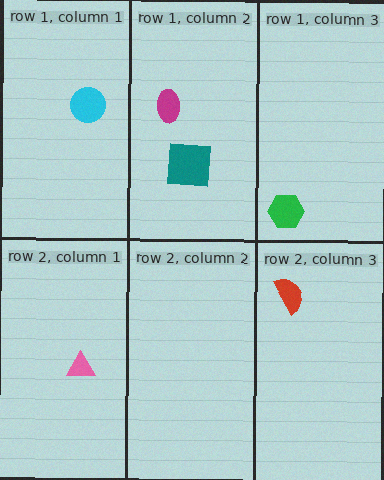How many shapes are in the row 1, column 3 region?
1.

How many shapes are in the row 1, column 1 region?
1.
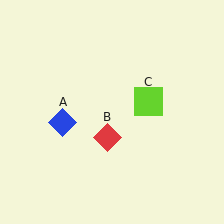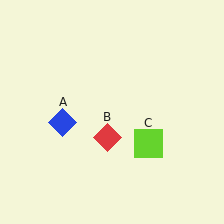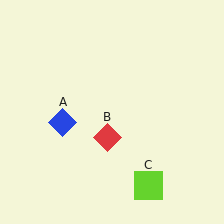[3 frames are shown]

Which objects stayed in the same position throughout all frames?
Blue diamond (object A) and red diamond (object B) remained stationary.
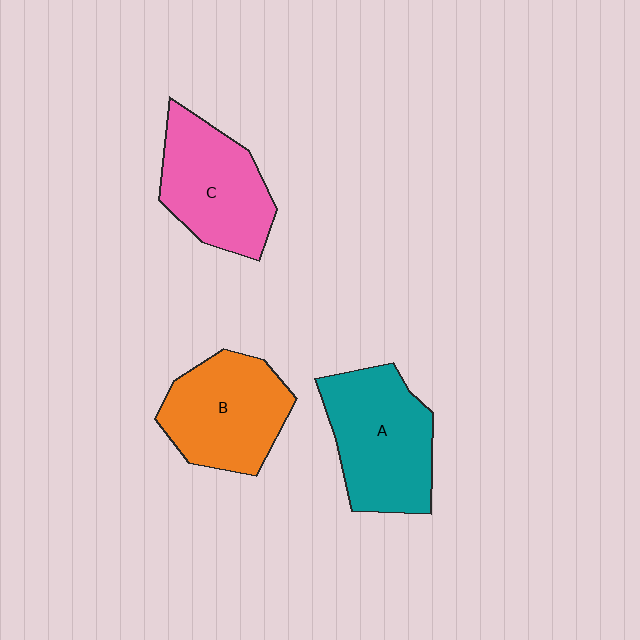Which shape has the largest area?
Shape A (teal).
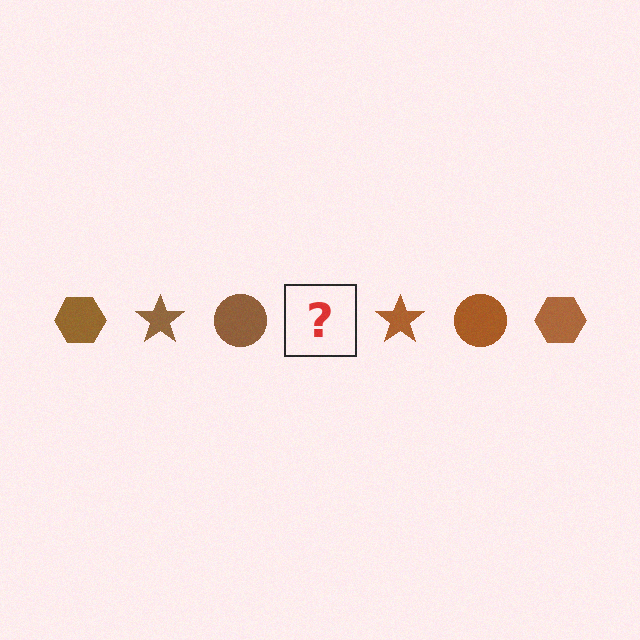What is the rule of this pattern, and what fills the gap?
The rule is that the pattern cycles through hexagon, star, circle shapes in brown. The gap should be filled with a brown hexagon.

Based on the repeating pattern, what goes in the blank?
The blank should be a brown hexagon.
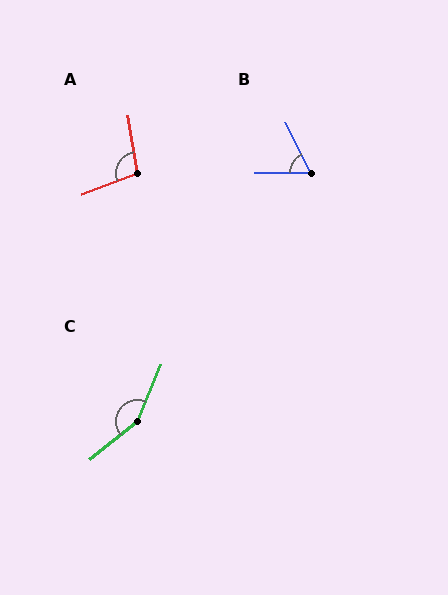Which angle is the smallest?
B, at approximately 64 degrees.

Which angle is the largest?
C, at approximately 151 degrees.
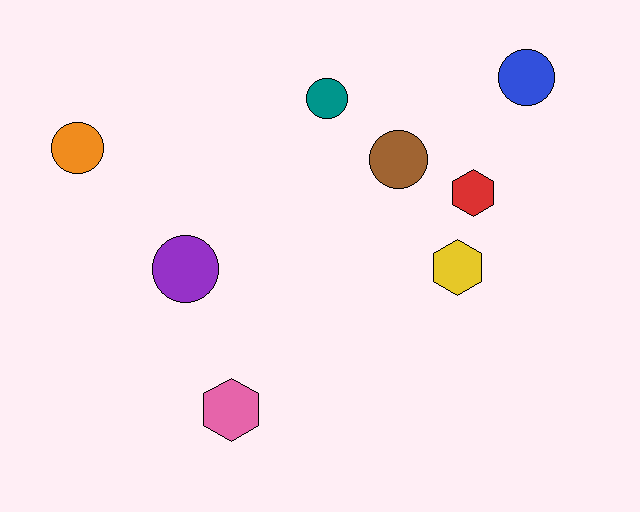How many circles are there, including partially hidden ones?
There are 5 circles.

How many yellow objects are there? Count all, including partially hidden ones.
There is 1 yellow object.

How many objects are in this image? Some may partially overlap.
There are 8 objects.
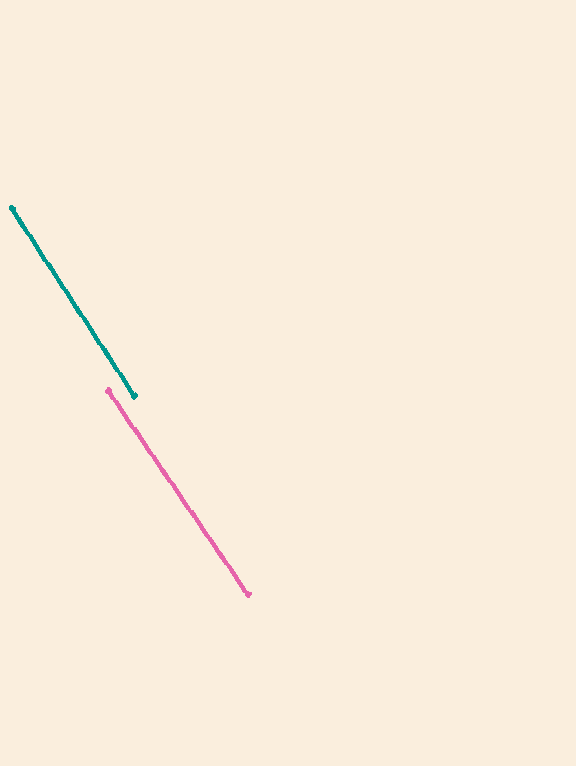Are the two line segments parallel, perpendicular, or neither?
Parallel — their directions differ by only 1.5°.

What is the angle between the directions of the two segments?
Approximately 1 degree.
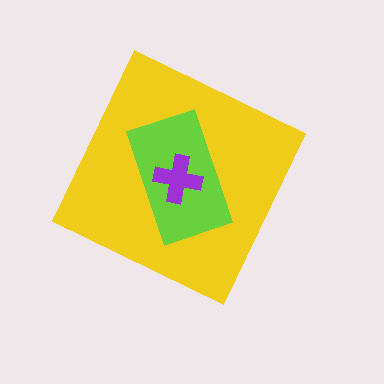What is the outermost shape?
The yellow diamond.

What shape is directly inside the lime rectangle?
The purple cross.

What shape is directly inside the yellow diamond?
The lime rectangle.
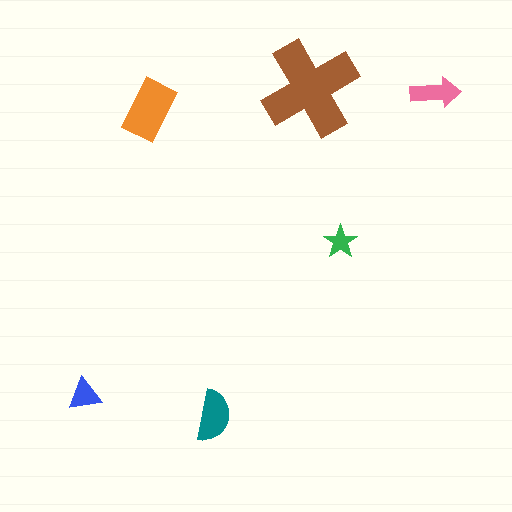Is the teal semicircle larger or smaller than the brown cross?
Smaller.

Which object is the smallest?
The green star.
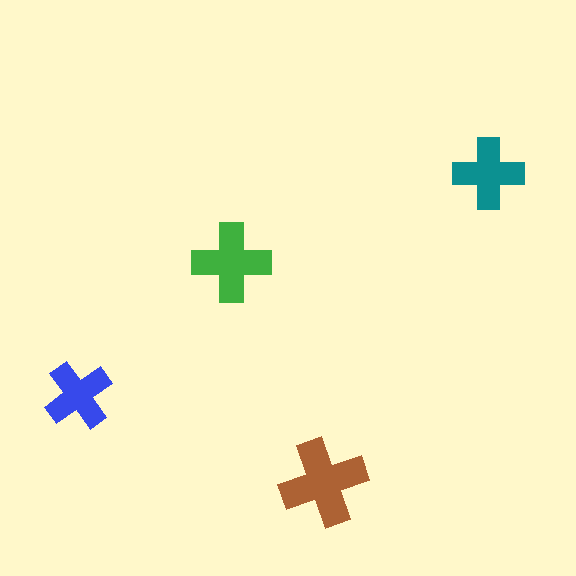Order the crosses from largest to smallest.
the brown one, the green one, the teal one, the blue one.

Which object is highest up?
The teal cross is topmost.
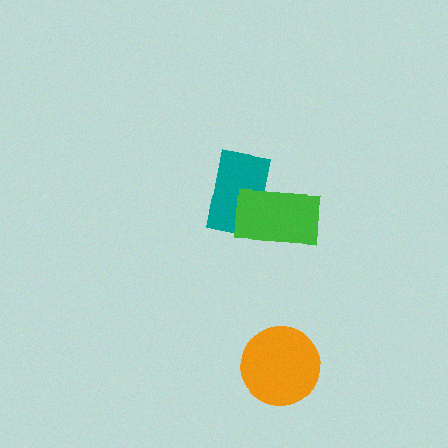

+++

Exercise objective ▸ Exactly reproduce the lines beginning at the one that contains "[3 frames are shown]" and ending at the final line of the material, with the pictures left out.

Task output ▸
[3 frames are shown]

Which objects stayed in the same position throughout all frames?
Blue diamond (object A) and red diamond (object B) remained stationary.
Which shape has the largest area?
Shape A (teal).
What is the rule of this pattern, and what fills the gap?
The rule is that the pattern cycles through hexagon, star, circle shapes in brown. The gap should be filled with a brown hexagon.

Based on the repeating pattern, what goes in the blank?
The blank should be a brown hexagon.
Which angle is the smallest?
B, at approximately 64 degrees.

Which angle is the largest?
C, at approximately 151 degrees.
How many circles are there, including partially hidden ones?
There are 5 circles.

How many yellow objects are there? Count all, including partially hidden ones.
There is 1 yellow object.

How many objects are in this image? Some may partially overlap.
There are 8 objects.
Are the two line segments parallel, perpendicular, or neither?
Parallel — their directions differ by only 1.5°.

What is the angle between the directions of the two segments?
Approximately 1 degree.
What is the outermost shape?
The yellow diamond.

What shape is directly inside the lime rectangle?
The purple cross.

What shape is directly inside the yellow diamond?
The lime rectangle.
Is the teal semicircle larger or smaller than the brown cross?
Smaller.

Which object is the smallest?
The green star.
Order the crosses from largest to smallest.
the brown one, the green one, the teal one, the blue one.

Which object is highest up?
The teal cross is topmost.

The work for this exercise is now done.